▸ GOAL
Reproduce the listing word for word. Skip any image.
══════════
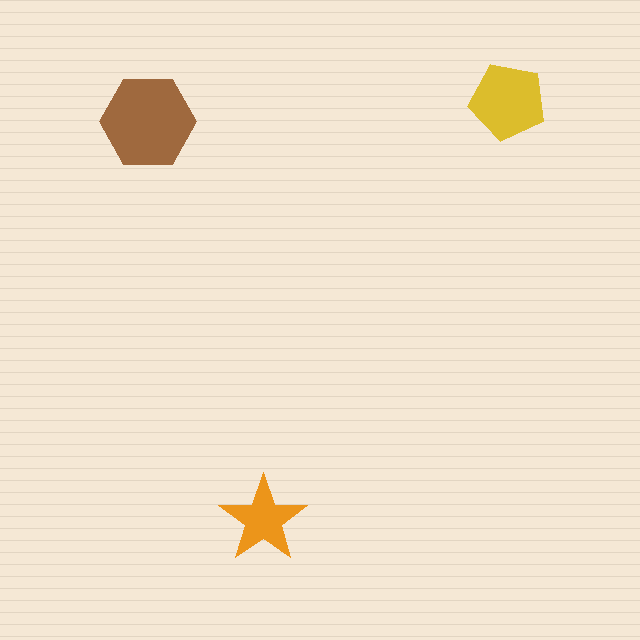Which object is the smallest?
The orange star.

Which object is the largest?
The brown hexagon.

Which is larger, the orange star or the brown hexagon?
The brown hexagon.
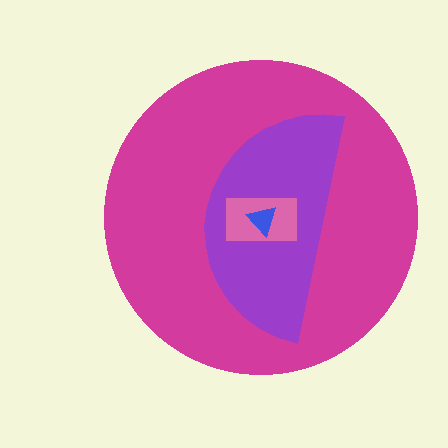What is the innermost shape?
The blue triangle.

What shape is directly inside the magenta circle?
The purple semicircle.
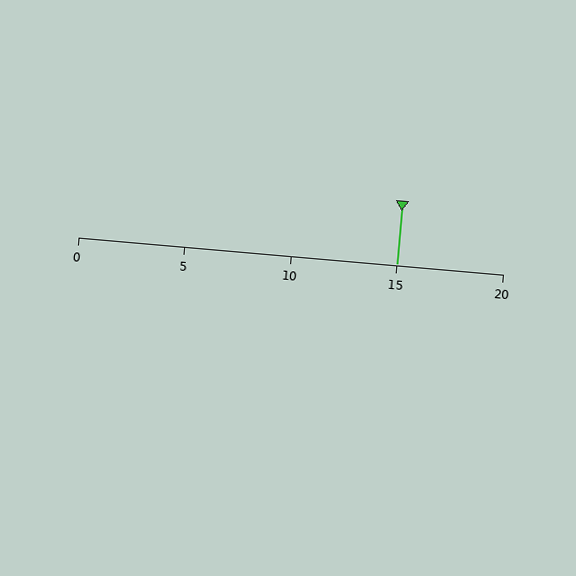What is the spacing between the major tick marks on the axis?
The major ticks are spaced 5 apart.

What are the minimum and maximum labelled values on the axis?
The axis runs from 0 to 20.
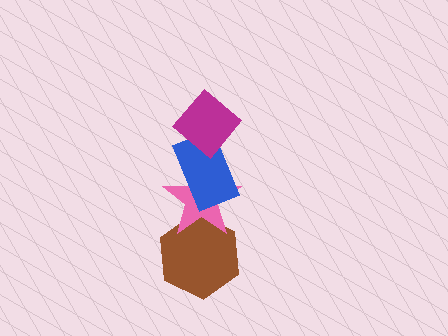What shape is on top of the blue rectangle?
The magenta diamond is on top of the blue rectangle.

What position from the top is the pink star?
The pink star is 3rd from the top.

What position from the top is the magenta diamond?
The magenta diamond is 1st from the top.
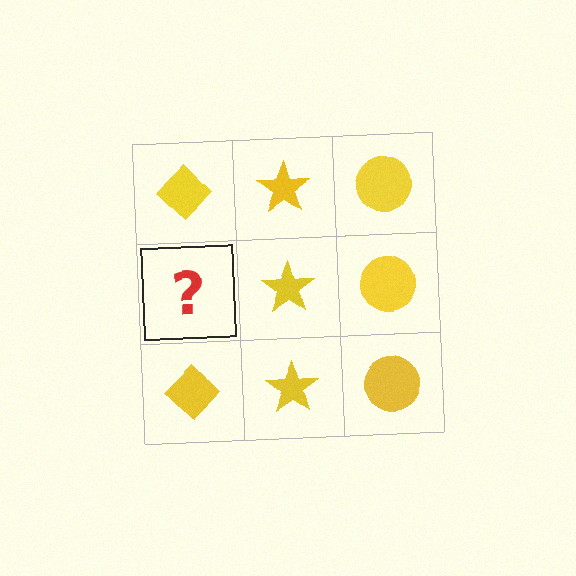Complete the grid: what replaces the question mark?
The question mark should be replaced with a yellow diamond.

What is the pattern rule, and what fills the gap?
The rule is that each column has a consistent shape. The gap should be filled with a yellow diamond.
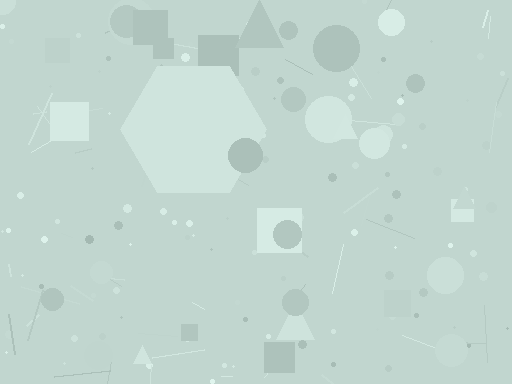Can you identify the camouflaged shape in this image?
The camouflaged shape is a hexagon.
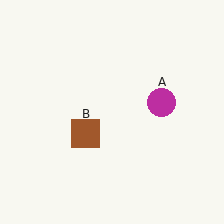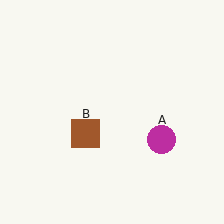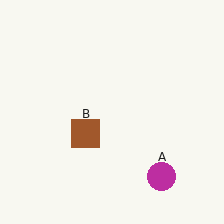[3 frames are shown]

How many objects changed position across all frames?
1 object changed position: magenta circle (object A).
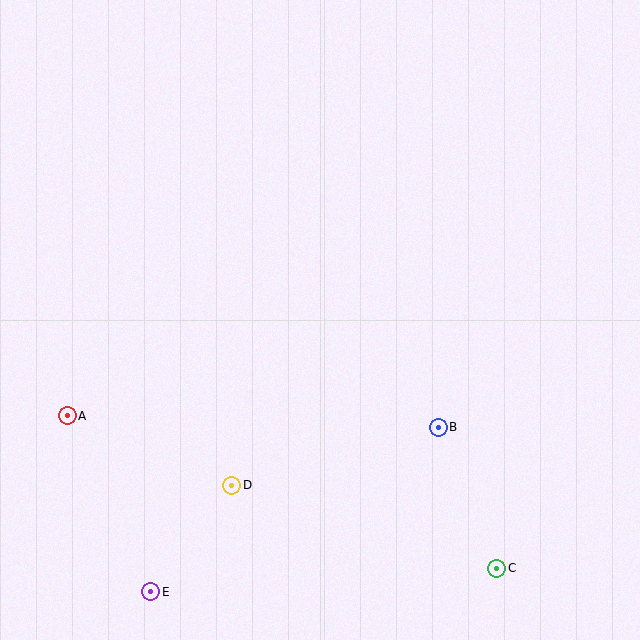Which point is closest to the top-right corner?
Point B is closest to the top-right corner.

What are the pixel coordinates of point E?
Point E is at (151, 592).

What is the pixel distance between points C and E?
The distance between C and E is 346 pixels.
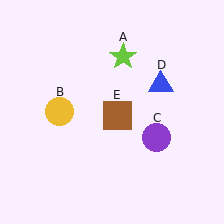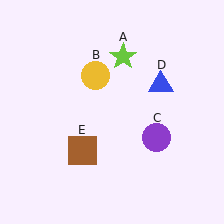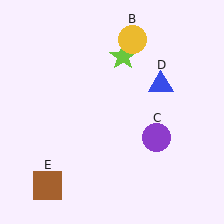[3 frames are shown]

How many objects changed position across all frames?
2 objects changed position: yellow circle (object B), brown square (object E).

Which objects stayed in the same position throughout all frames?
Lime star (object A) and purple circle (object C) and blue triangle (object D) remained stationary.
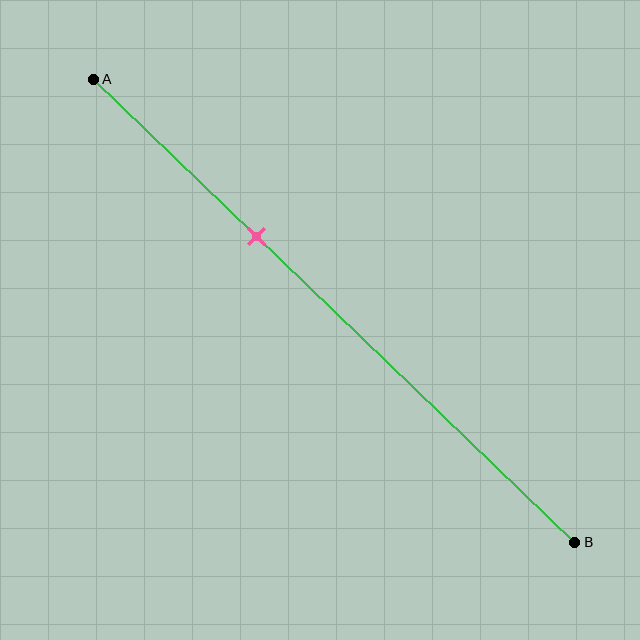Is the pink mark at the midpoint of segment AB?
No, the mark is at about 35% from A, not at the 50% midpoint.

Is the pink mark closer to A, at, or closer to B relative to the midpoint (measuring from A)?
The pink mark is closer to point A than the midpoint of segment AB.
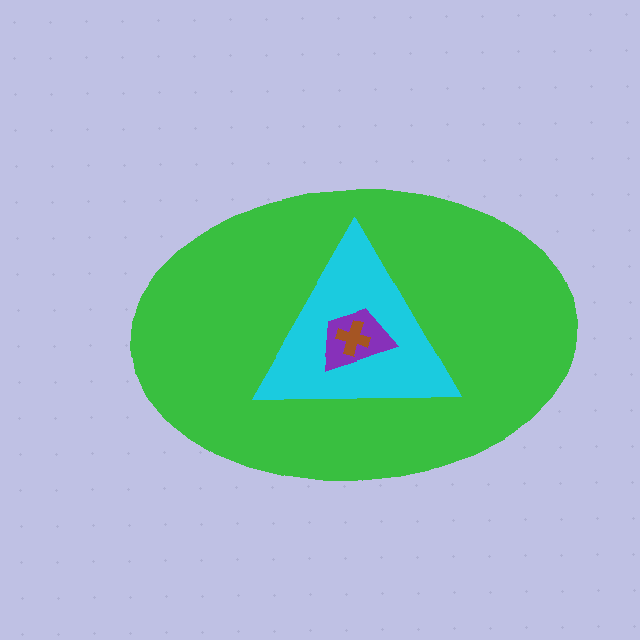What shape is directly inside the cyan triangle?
The purple trapezoid.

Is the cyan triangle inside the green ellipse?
Yes.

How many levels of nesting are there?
4.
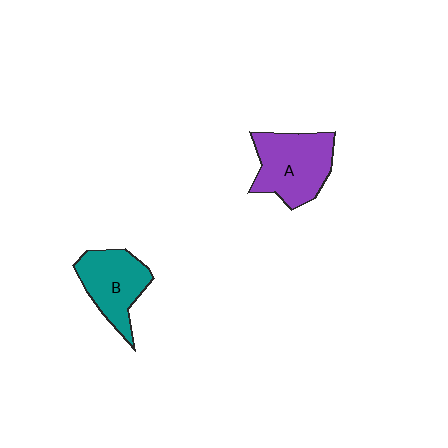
══════════
▸ SOLVED PROBLEM
Which object is the smallest?
The orange star.

Which object is the largest?
The brown hexagon.

Which is larger, the orange star or the brown hexagon?
The brown hexagon.
What is the innermost shape?
The blue triangle.

What shape is directly inside the magenta circle?
The purple semicircle.
What is the spacing between the major tick marks on the axis?
The major ticks are spaced 5 apart.

What are the minimum and maximum labelled values on the axis?
The axis runs from 0 to 20.
What shape is on top of the blue rectangle?
The magenta diamond is on top of the blue rectangle.

What position from the top is the pink star?
The pink star is 3rd from the top.

What position from the top is the magenta diamond?
The magenta diamond is 1st from the top.
Complete the grid: what replaces the question mark?
The question mark should be replaced with a yellow diamond.

What is the pattern rule, and what fills the gap?
The rule is that each column has a consistent shape. The gap should be filled with a yellow diamond.
Can you identify the camouflaged shape in this image?
The camouflaged shape is a hexagon.
[3 frames are shown]

How many objects changed position across all frames?
1 object changed position: magenta circle (object A).
Which point is closest to the top-right corner?
Point B is closest to the top-right corner.

What are the pixel coordinates of point E?
Point E is at (151, 592).

What is the pixel distance between points C and E?
The distance between C and E is 346 pixels.
[3 frames are shown]

How many objects changed position across all frames?
2 objects changed position: yellow circle (object B), brown square (object E).

Which objects stayed in the same position throughout all frames?
Lime star (object A) and purple circle (object C) and blue triangle (object D) remained stationary.
Is the pink mark at the midpoint of segment AB?
No, the mark is at about 35% from A, not at the 50% midpoint.

Is the pink mark closer to A, at, or closer to B relative to the midpoint (measuring from A)?
The pink mark is closer to point A than the midpoint of segment AB.
What shape is directly inside the cyan triangle?
The purple trapezoid.

Is the cyan triangle inside the green ellipse?
Yes.

How many levels of nesting are there?
4.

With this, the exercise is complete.